**Problem statement:** Using the entries below, restate word for word only the lines from the one with "Is the teal square inside the cyan cross?" to the final line, leaving the pictures out.

**Dataset content:**
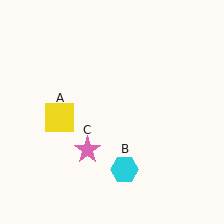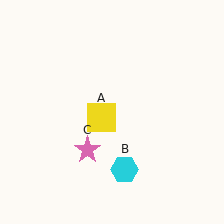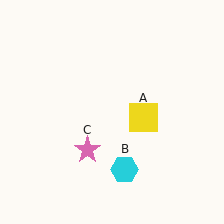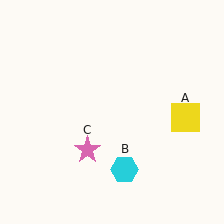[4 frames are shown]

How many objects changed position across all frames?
1 object changed position: yellow square (object A).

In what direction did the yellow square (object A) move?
The yellow square (object A) moved right.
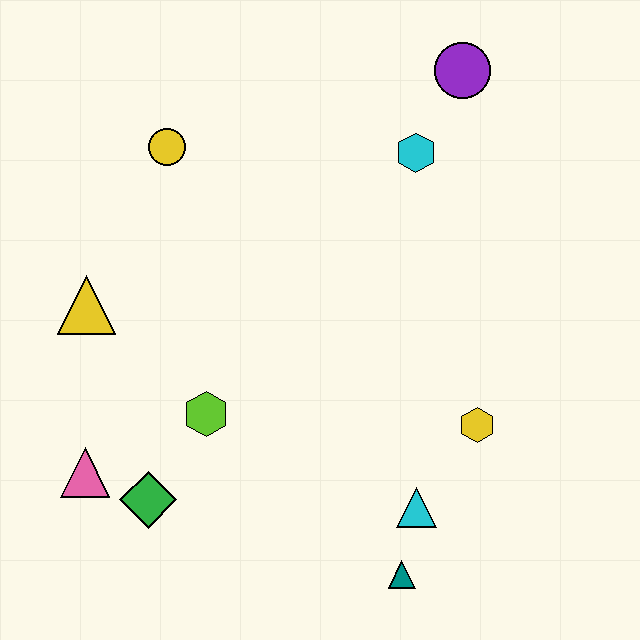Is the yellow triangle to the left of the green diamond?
Yes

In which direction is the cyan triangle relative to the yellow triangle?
The cyan triangle is to the right of the yellow triangle.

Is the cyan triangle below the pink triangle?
Yes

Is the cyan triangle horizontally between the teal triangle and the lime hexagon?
No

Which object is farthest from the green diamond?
The purple circle is farthest from the green diamond.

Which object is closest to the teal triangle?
The cyan triangle is closest to the teal triangle.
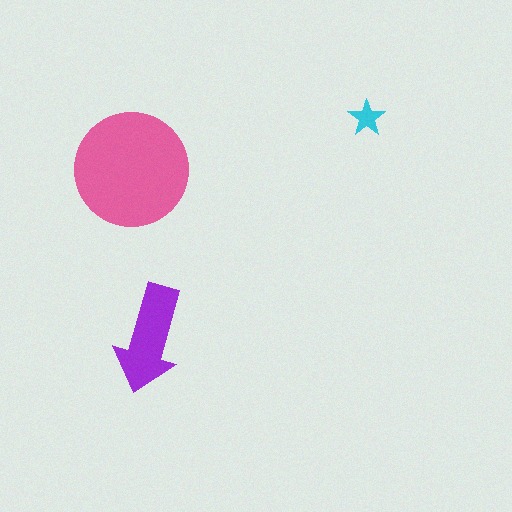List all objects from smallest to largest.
The cyan star, the purple arrow, the pink circle.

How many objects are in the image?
There are 3 objects in the image.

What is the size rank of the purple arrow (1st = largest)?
2nd.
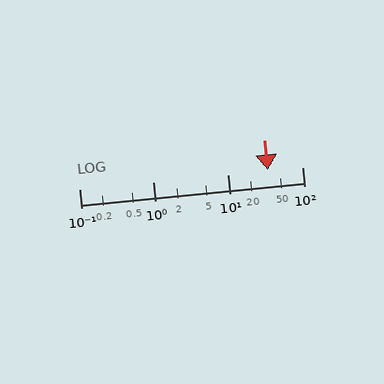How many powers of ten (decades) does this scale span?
The scale spans 3 decades, from 0.1 to 100.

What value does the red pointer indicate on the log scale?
The pointer indicates approximately 35.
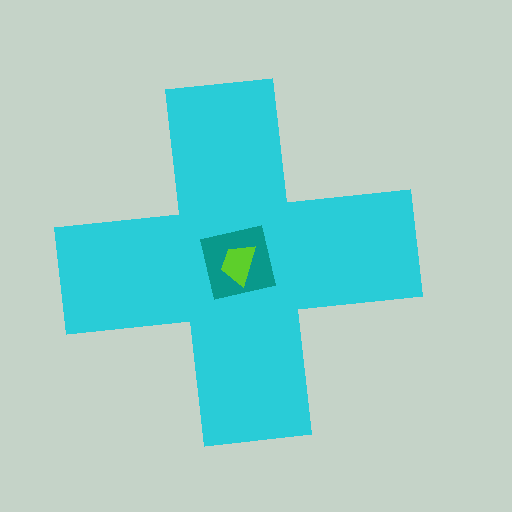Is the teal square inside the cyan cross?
Yes.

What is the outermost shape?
The cyan cross.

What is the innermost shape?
The lime trapezoid.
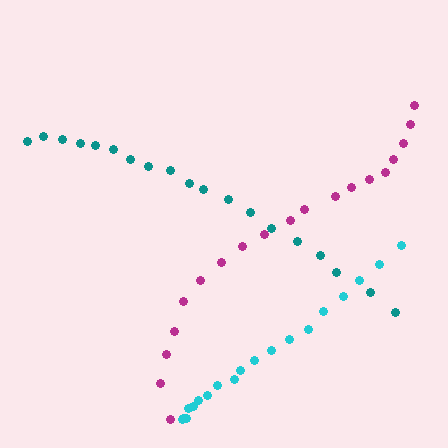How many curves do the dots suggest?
There are 3 distinct paths.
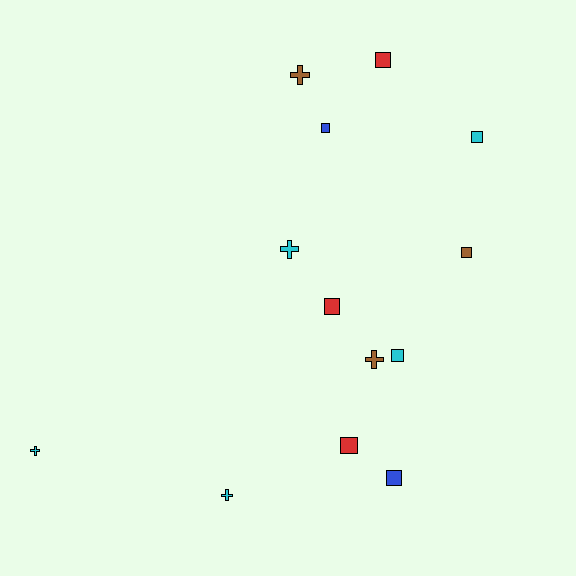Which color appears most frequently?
Cyan, with 5 objects.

**Exercise solution:**
Is the teal square inside the cyan cross?
Yes.

What is the outermost shape?
The cyan cross.

What is the innermost shape?
The lime trapezoid.
How many curves do the dots suggest?
There are 3 distinct paths.
Which color appears most frequently?
Cyan, with 5 objects.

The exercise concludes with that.